EXERCISE TASK: Retype the data that follows line by line, exactly, and leave its pictures out.

--- BEGIN DATASET ENTRIES ---

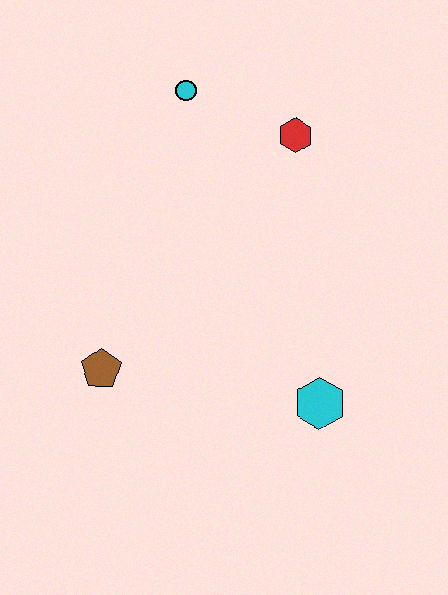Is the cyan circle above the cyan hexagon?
Yes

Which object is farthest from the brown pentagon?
The red hexagon is farthest from the brown pentagon.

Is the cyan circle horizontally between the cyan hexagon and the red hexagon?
No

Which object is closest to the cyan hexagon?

--- END DATASET ENTRIES ---

FULL RESPONSE:
Is the cyan circle above the cyan hexagon?
Yes

Which object is farthest from the brown pentagon?
The red hexagon is farthest from the brown pentagon.

Is the cyan circle horizontally between the cyan hexagon and the red hexagon?
No

Which object is closest to the cyan hexagon?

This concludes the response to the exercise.